• **What this task involves**: Can you transcribe every entry word for word, skipping the images?

• **Task input**:
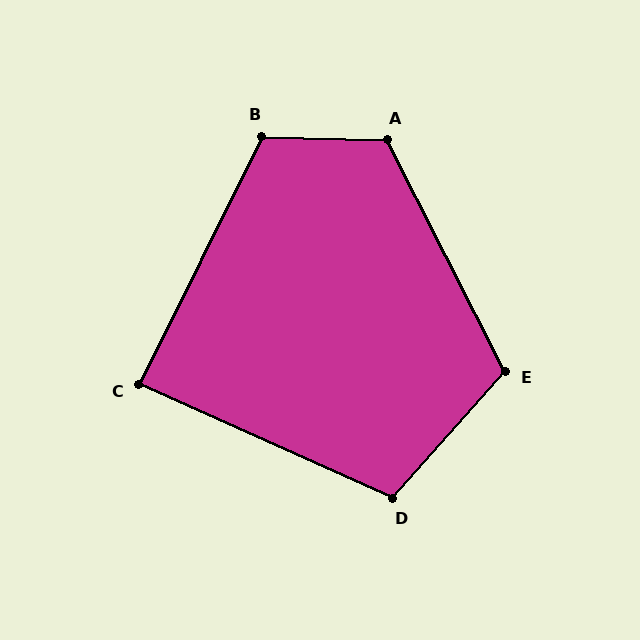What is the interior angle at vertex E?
Approximately 111 degrees (obtuse).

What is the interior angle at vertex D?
Approximately 108 degrees (obtuse).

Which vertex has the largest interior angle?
A, at approximately 118 degrees.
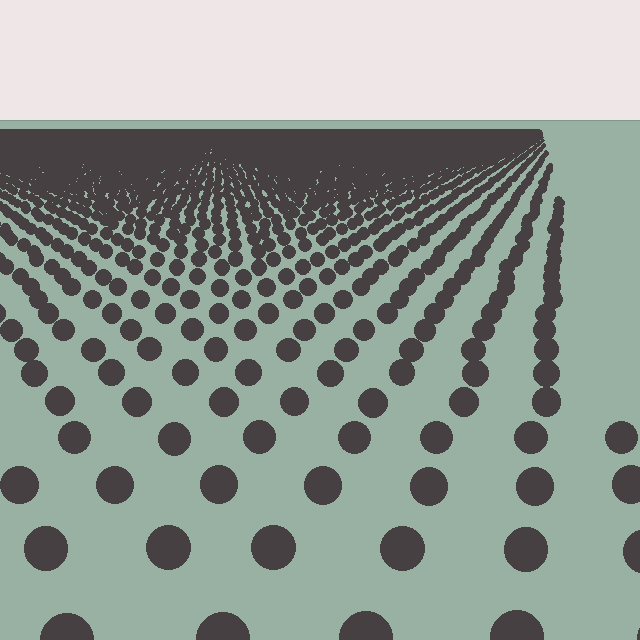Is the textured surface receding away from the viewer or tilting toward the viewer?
The surface is receding away from the viewer. Texture elements get smaller and denser toward the top.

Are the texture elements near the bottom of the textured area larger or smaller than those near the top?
Larger. Near the bottom, elements are closer to the viewer and appear at a bigger on-screen size.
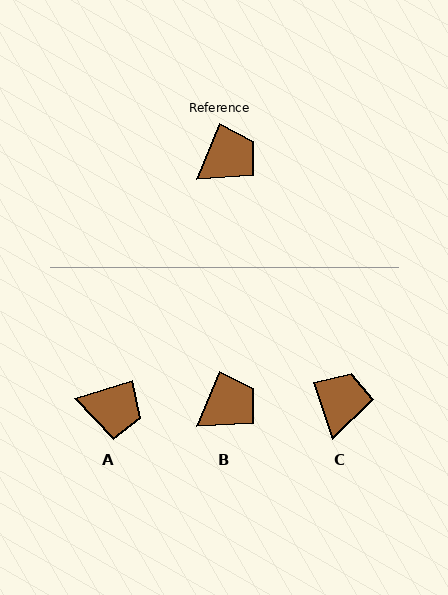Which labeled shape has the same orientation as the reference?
B.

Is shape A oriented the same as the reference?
No, it is off by about 50 degrees.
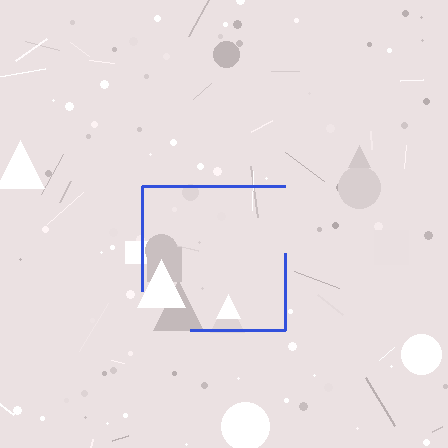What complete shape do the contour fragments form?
The contour fragments form a square.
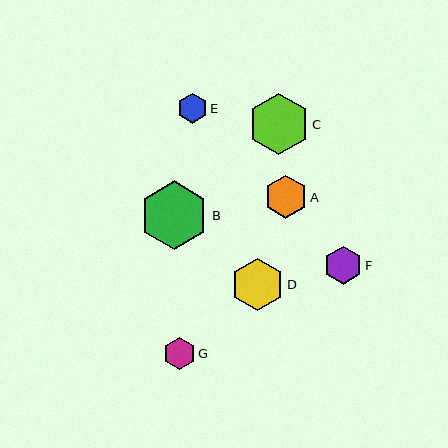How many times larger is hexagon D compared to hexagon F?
Hexagon D is approximately 1.4 times the size of hexagon F.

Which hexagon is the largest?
Hexagon B is the largest with a size of approximately 69 pixels.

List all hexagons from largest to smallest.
From largest to smallest: B, C, D, A, F, G, E.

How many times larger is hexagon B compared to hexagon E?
Hexagon B is approximately 2.3 times the size of hexagon E.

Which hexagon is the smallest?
Hexagon E is the smallest with a size of approximately 30 pixels.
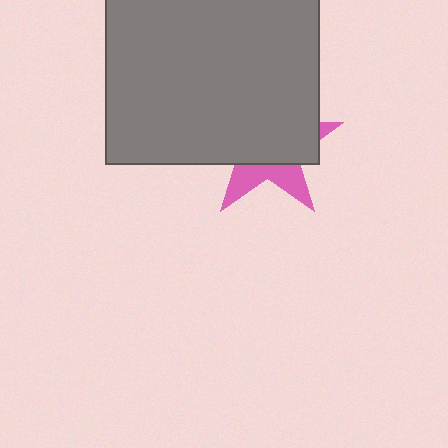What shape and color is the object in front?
The object in front is a gray rectangle.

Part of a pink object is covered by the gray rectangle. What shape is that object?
It is a star.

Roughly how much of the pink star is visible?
A small part of it is visible (roughly 32%).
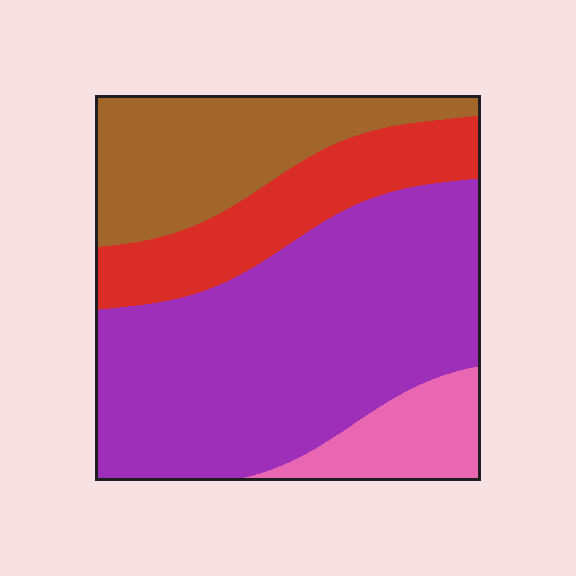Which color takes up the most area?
Purple, at roughly 50%.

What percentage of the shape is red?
Red takes up about one sixth (1/6) of the shape.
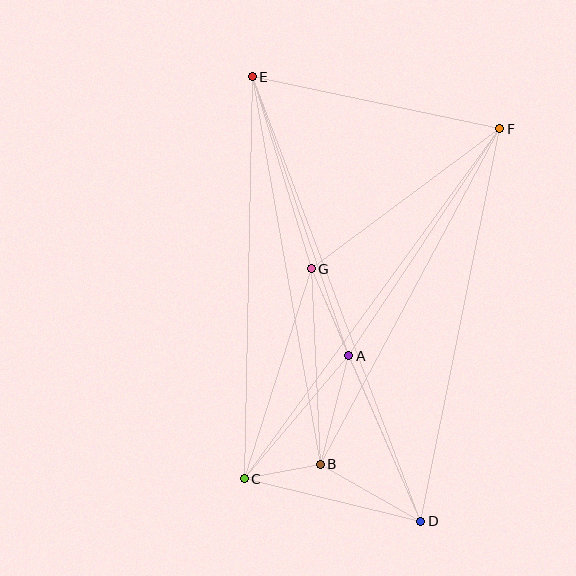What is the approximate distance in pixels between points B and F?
The distance between B and F is approximately 381 pixels.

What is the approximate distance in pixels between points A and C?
The distance between A and C is approximately 161 pixels.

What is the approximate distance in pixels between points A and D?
The distance between A and D is approximately 181 pixels.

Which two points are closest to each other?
Points B and C are closest to each other.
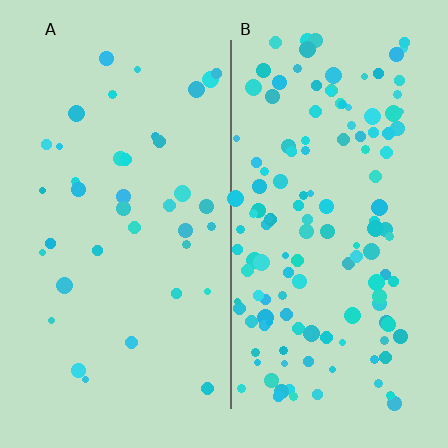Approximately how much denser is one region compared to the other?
Approximately 3.5× — region B over region A.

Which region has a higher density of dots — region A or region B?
B (the right).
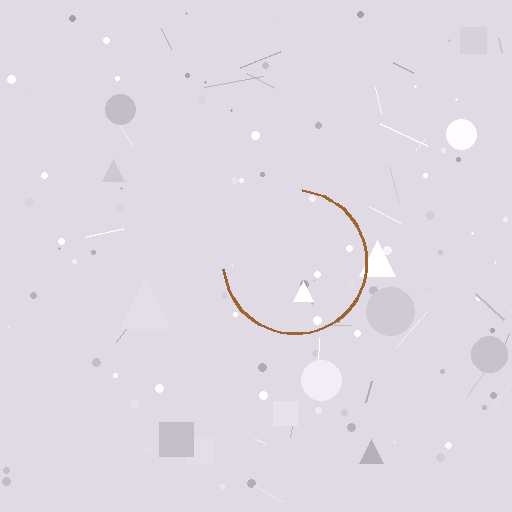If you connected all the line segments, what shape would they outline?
They would outline a circle.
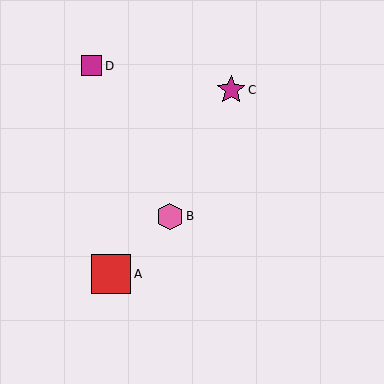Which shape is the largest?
The red square (labeled A) is the largest.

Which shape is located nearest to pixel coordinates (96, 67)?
The magenta square (labeled D) at (92, 66) is nearest to that location.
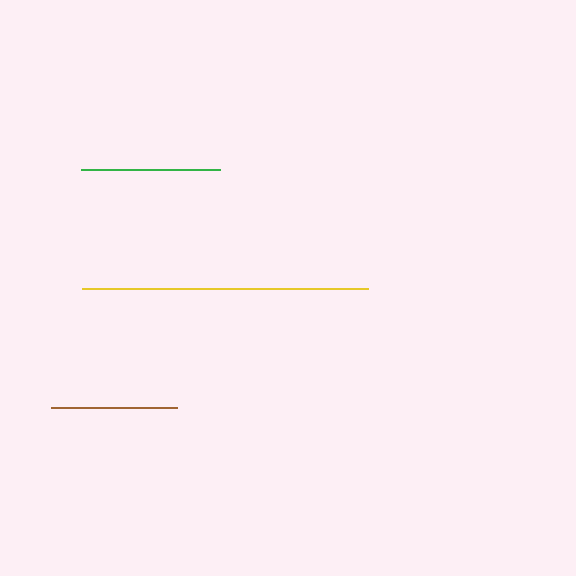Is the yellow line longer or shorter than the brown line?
The yellow line is longer than the brown line.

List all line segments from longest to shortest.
From longest to shortest: yellow, green, brown.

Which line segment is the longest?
The yellow line is the longest at approximately 286 pixels.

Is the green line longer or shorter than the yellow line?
The yellow line is longer than the green line.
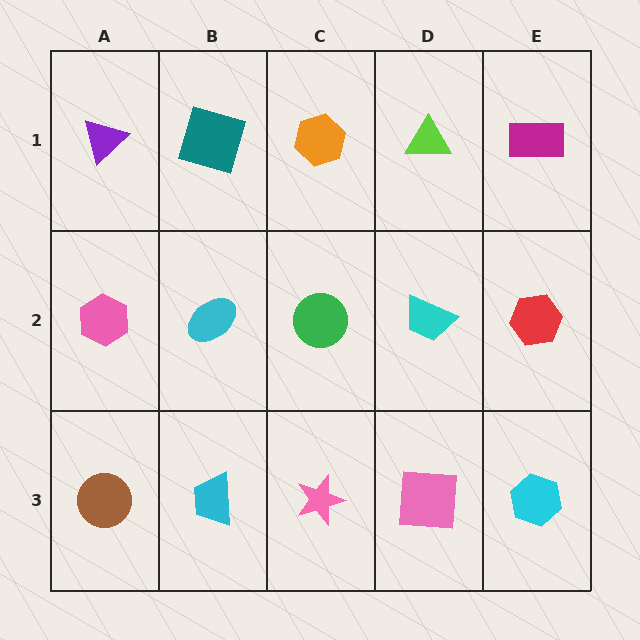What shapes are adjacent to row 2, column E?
A magenta rectangle (row 1, column E), a cyan hexagon (row 3, column E), a cyan trapezoid (row 2, column D).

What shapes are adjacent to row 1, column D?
A cyan trapezoid (row 2, column D), an orange hexagon (row 1, column C), a magenta rectangle (row 1, column E).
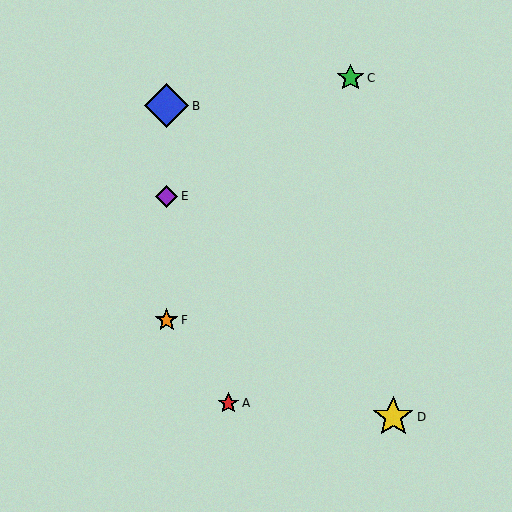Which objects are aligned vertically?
Objects B, E, F are aligned vertically.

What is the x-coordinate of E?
Object E is at x≈167.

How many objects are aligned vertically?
3 objects (B, E, F) are aligned vertically.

• **Reply**:
What is the interior angle at vertex E?
Approximately 111 degrees (obtuse).

What is the interior angle at vertex D?
Approximately 108 degrees (obtuse).

Which vertex has the largest interior angle?
A, at approximately 118 degrees.
Is the textured surface receding away from the viewer or tilting toward the viewer?
The surface is receding away from the viewer. Texture elements get smaller and denser toward the top.

Are the texture elements near the bottom of the textured area larger or smaller than those near the top?
Larger. Near the bottom, elements are closer to the viewer and appear at a bigger on-screen size.
Which labeled shape has the same orientation as the reference?
B.

Is shape A oriented the same as the reference?
No, it is off by about 50 degrees.
What complete shape do the contour fragments form?
The contour fragments form a square.
How many times larger is hexagon D compared to hexagon F?
Hexagon D is approximately 1.4 times the size of hexagon F.

Which hexagon is the largest?
Hexagon B is the largest with a size of approximately 69 pixels.

List all hexagons from largest to smallest.
From largest to smallest: B, C, D, A, F, G, E.

How many times larger is hexagon B compared to hexagon E?
Hexagon B is approximately 2.3 times the size of hexagon E.

Which hexagon is the smallest?
Hexagon E is the smallest with a size of approximately 30 pixels.
What shape and color is the object in front?
The object in front is a gray rectangle.

Part of a pink object is covered by the gray rectangle. What shape is that object?
It is a star.

Roughly how much of the pink star is visible?
A small part of it is visible (roughly 32%).
Which color takes up the most area?
Purple, at roughly 50%.

What percentage of the shape is red?
Red takes up about one sixth (1/6) of the shape.
What is the approximate distance in pixels between points B and F?
The distance between B and F is approximately 381 pixels.

What is the approximate distance in pixels between points A and C?
The distance between A and C is approximately 161 pixels.

What is the approximate distance in pixels between points A and D?
The distance between A and D is approximately 181 pixels.

Which two points are closest to each other?
Points B and C are closest to each other.
Approximately how much denser is one region compared to the other?
Approximately 3.5× — region B over region A.

Which region has a higher density of dots — region A or region B?
B (the right).
If you connected all the line segments, what shape would they outline?
They would outline a circle.
Which shape is the largest?
The red square (labeled A) is the largest.

Which shape is located nearest to pixel coordinates (96, 67)?
The magenta square (labeled D) at (92, 66) is nearest to that location.
Is the yellow line longer or shorter than the brown line?
The yellow line is longer than the brown line.

List all line segments from longest to shortest.
From longest to shortest: yellow, green, brown.

Which line segment is the longest?
The yellow line is the longest at approximately 286 pixels.

Is the green line longer or shorter than the yellow line?
The yellow line is longer than the green line.
What shapes are adjacent to row 2, column E?
A magenta rectangle (row 1, column E), a cyan hexagon (row 3, column E), a cyan trapezoid (row 2, column D).

What shapes are adjacent to row 1, column D?
A cyan trapezoid (row 2, column D), an orange hexagon (row 1, column C), a magenta rectangle (row 1, column E).
Which objects are aligned vertically?
Objects B, E, F are aligned vertically.

What is the x-coordinate of E?
Object E is at x≈167.

How many objects are aligned vertically?
3 objects (B, E, F) are aligned vertically.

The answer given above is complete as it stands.